**What you are asked to do:**
Set every line down exactly, from the one that has "Which circle is the smallest?" through the final one, and keep the pictures out.

--- BEGIN Data supplied ---

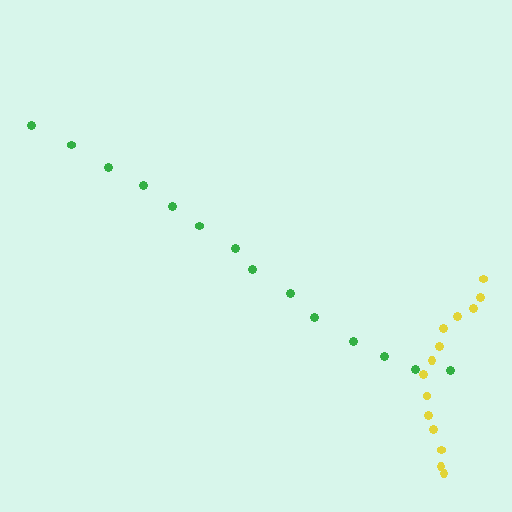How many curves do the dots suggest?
There are 2 distinct paths.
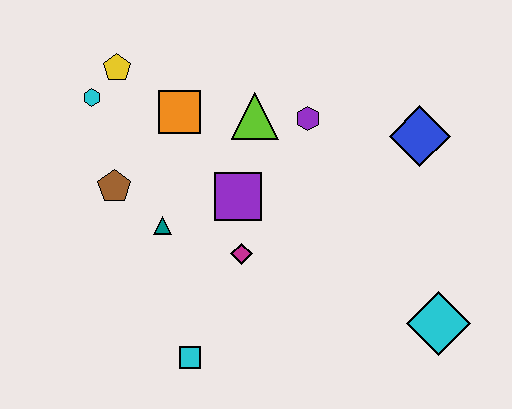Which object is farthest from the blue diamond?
The cyan hexagon is farthest from the blue diamond.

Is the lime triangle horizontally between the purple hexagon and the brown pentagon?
Yes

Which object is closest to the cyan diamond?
The blue diamond is closest to the cyan diamond.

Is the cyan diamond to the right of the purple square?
Yes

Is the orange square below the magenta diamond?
No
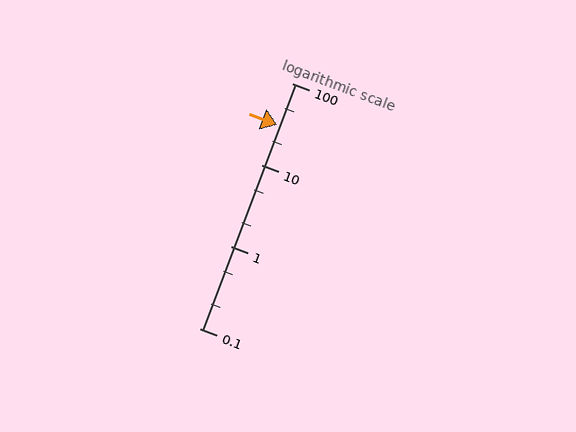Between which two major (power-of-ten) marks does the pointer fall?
The pointer is between 10 and 100.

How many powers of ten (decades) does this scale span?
The scale spans 3 decades, from 0.1 to 100.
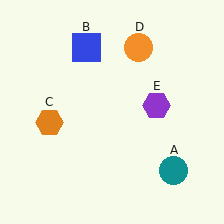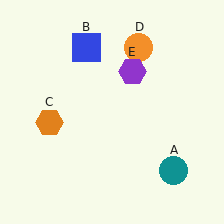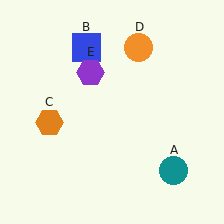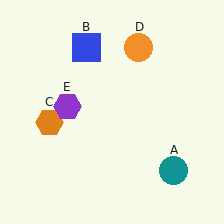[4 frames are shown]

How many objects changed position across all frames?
1 object changed position: purple hexagon (object E).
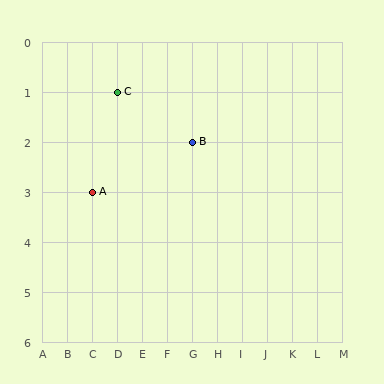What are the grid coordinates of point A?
Point A is at grid coordinates (C, 3).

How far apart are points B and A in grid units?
Points B and A are 4 columns and 1 row apart (about 4.1 grid units diagonally).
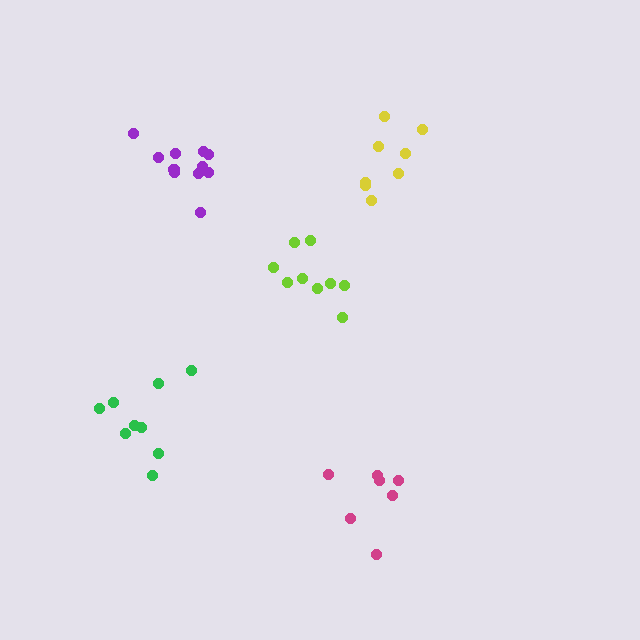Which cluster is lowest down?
The magenta cluster is bottommost.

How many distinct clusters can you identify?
There are 5 distinct clusters.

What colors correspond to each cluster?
The clusters are colored: green, lime, yellow, magenta, purple.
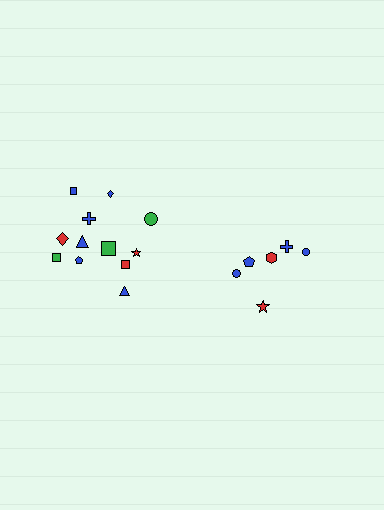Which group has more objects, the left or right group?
The left group.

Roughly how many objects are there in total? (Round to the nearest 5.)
Roughly 20 objects in total.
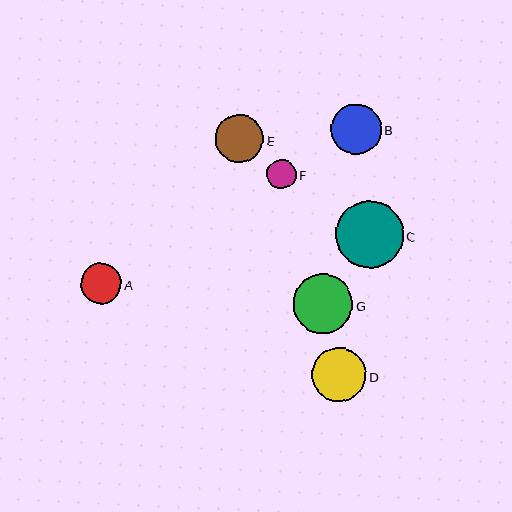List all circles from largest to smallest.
From largest to smallest: C, G, D, B, E, A, F.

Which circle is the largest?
Circle C is the largest with a size of approximately 67 pixels.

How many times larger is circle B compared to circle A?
Circle B is approximately 1.3 times the size of circle A.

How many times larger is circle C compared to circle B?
Circle C is approximately 1.3 times the size of circle B.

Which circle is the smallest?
Circle F is the smallest with a size of approximately 30 pixels.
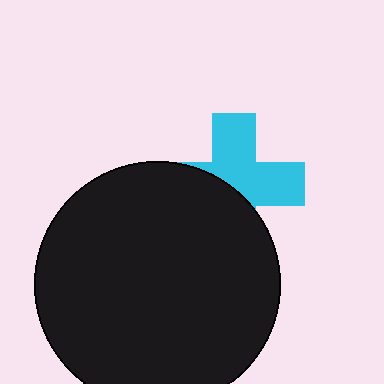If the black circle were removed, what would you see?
You would see the complete cyan cross.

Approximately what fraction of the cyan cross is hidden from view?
Roughly 46% of the cyan cross is hidden behind the black circle.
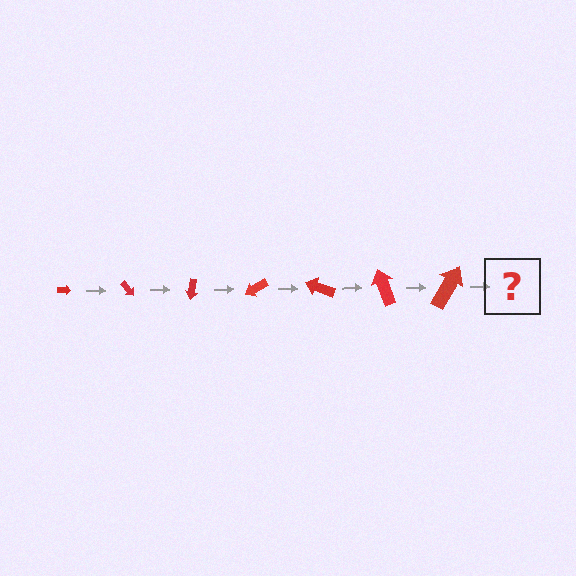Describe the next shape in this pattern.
It should be an arrow, larger than the previous one and rotated 350 degrees clockwise from the start.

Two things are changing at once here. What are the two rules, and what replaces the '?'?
The two rules are that the arrow grows larger each step and it rotates 50 degrees clockwise each step. The '?' should be an arrow, larger than the previous one and rotated 350 degrees clockwise from the start.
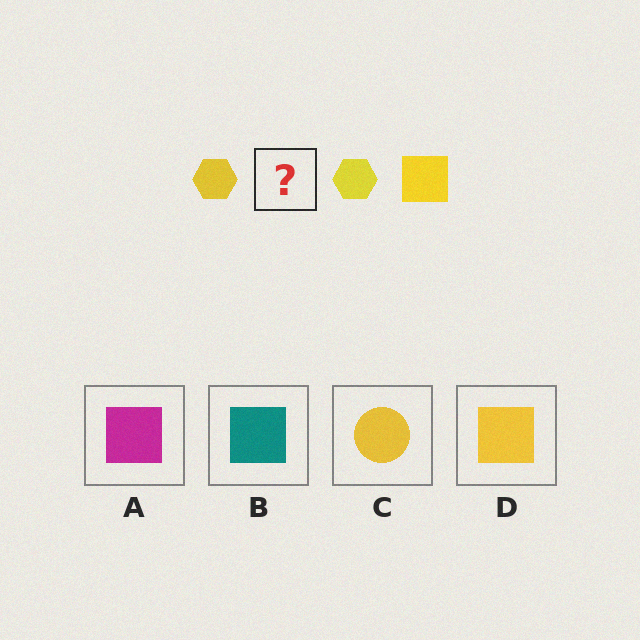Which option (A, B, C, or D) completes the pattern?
D.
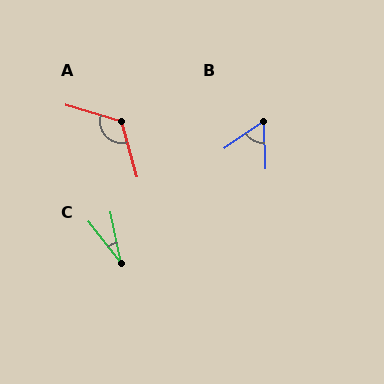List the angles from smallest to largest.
C (27°), B (57°), A (122°).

--- END Data supplied ---

**Final result:**
Which circle is the smallest?
Circle F is the smallest with a size of approximately 30 pixels.
If the black circle were removed, what would you see?
You would see the complete cyan cross.

Approximately what fraction of the cyan cross is hidden from view?
Roughly 46% of the cyan cross is hidden behind the black circle.
Describe the next shape in this pattern.
It should be an arrow, larger than the previous one and rotated 350 degrees clockwise from the start.

Two things are changing at once here. What are the two rules, and what replaces the '?'?
The two rules are that the arrow grows larger each step and it rotates 50 degrees clockwise each step. The '?' should be an arrow, larger than the previous one and rotated 350 degrees clockwise from the start.
Which option (A, B, C, or D) completes the pattern?
D.
List the angles from smallest to largest.
C (27°), B (57°), A (122°).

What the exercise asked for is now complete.